THE REQUEST ▸
The entries below contain pictures. Retype everything except those pictures, exactly as given.

DATA ▸
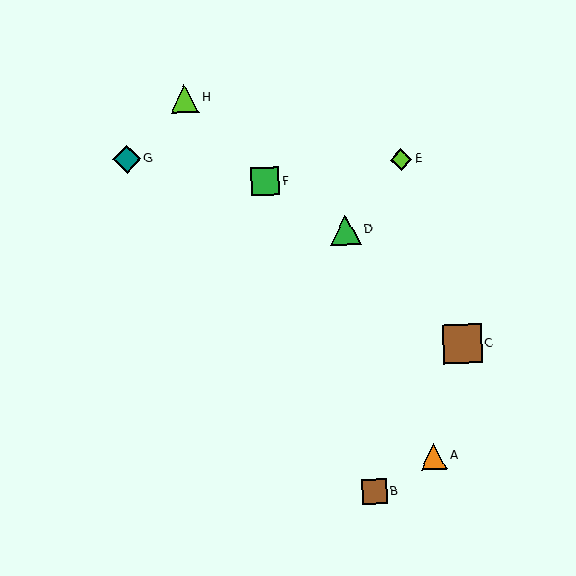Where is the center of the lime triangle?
The center of the lime triangle is at (185, 99).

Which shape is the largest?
The brown square (labeled C) is the largest.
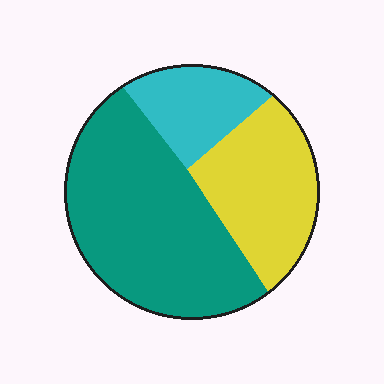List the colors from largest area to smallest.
From largest to smallest: teal, yellow, cyan.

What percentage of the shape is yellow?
Yellow takes up between a quarter and a half of the shape.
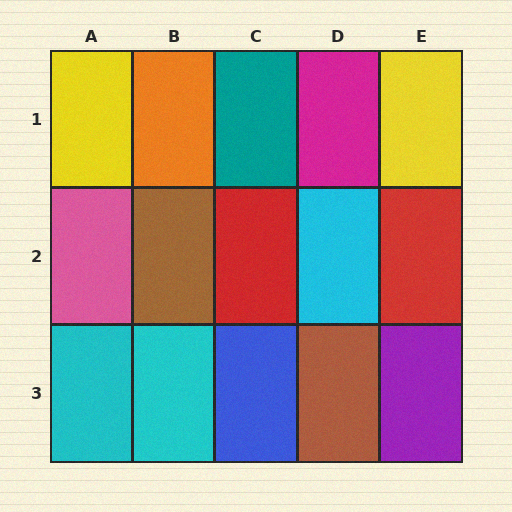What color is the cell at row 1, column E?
Yellow.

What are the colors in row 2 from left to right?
Pink, brown, red, cyan, red.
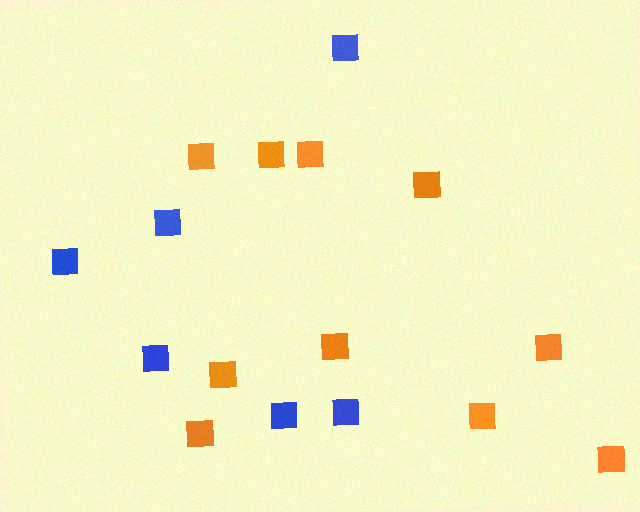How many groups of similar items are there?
There are 2 groups: one group of orange squares (10) and one group of blue squares (6).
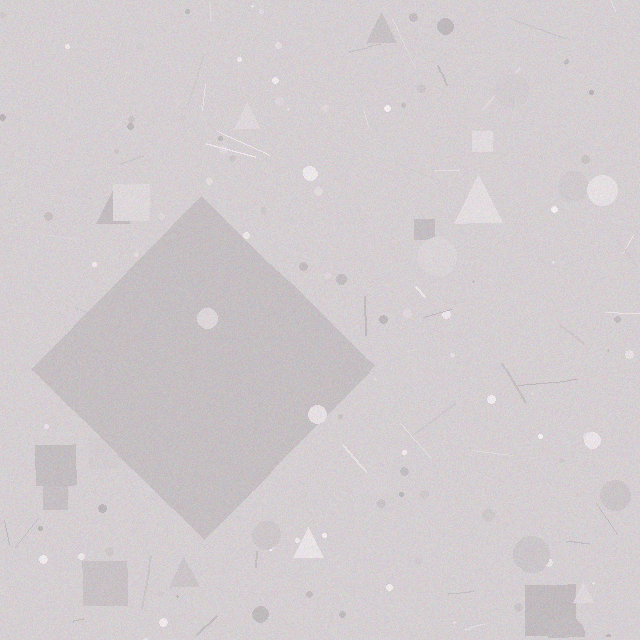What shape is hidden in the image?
A diamond is hidden in the image.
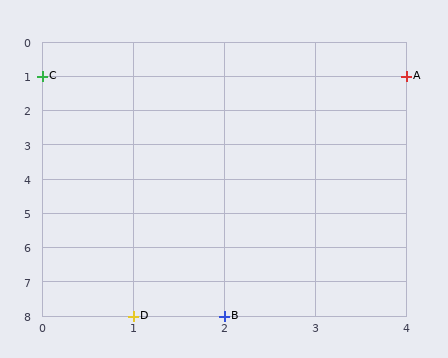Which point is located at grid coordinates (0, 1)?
Point C is at (0, 1).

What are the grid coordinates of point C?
Point C is at grid coordinates (0, 1).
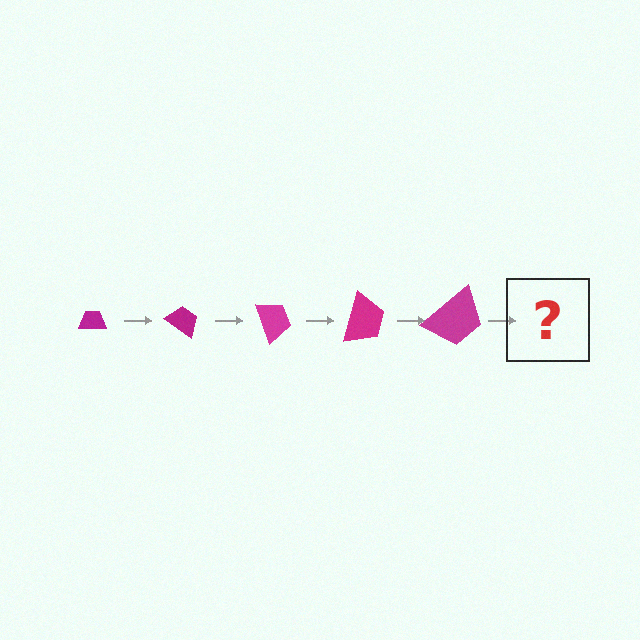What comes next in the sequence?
The next element should be a trapezoid, larger than the previous one and rotated 175 degrees clockwise from the start.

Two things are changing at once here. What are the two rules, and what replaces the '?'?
The two rules are that the trapezoid grows larger each step and it rotates 35 degrees clockwise each step. The '?' should be a trapezoid, larger than the previous one and rotated 175 degrees clockwise from the start.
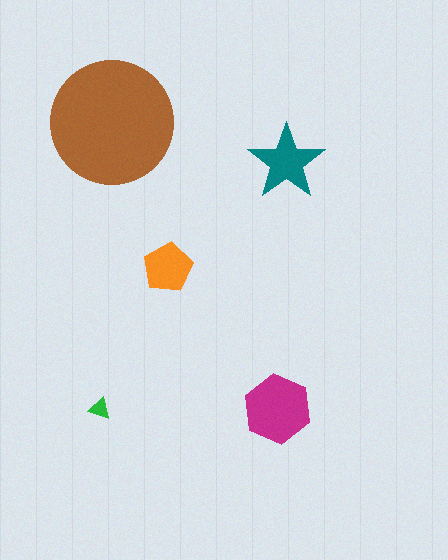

FINISHED EXERCISE ▸
Where is the center of the lime triangle?
The center of the lime triangle is at (185, 99).

Which shape is the largest?
The brown square (labeled C) is the largest.
List the colors from largest area to smallest.
From largest to smallest: teal, yellow, cyan.

What percentage of the shape is yellow?
Yellow takes up between a quarter and a half of the shape.
What color is the cell at row 1, column E?
Yellow.

What are the colors in row 2 from left to right?
Pink, brown, red, cyan, red.
How many groups of similar items are there?
There are 2 groups: one group of orange squares (10) and one group of blue squares (6).
What shape is hidden in the image?
A diamond is hidden in the image.
Which point is located at grid coordinates (0, 1)?
Point C is at (0, 1).

What are the grid coordinates of point C?
Point C is at grid coordinates (0, 1).
What comes next in the sequence?
The next element should be a trapezoid, larger than the previous one and rotated 175 degrees clockwise from the start.

Two things are changing at once here. What are the two rules, and what replaces the '?'?
The two rules are that the trapezoid grows larger each step and it rotates 35 degrees clockwise each step. The '?' should be a trapezoid, larger than the previous one and rotated 175 degrees clockwise from the start.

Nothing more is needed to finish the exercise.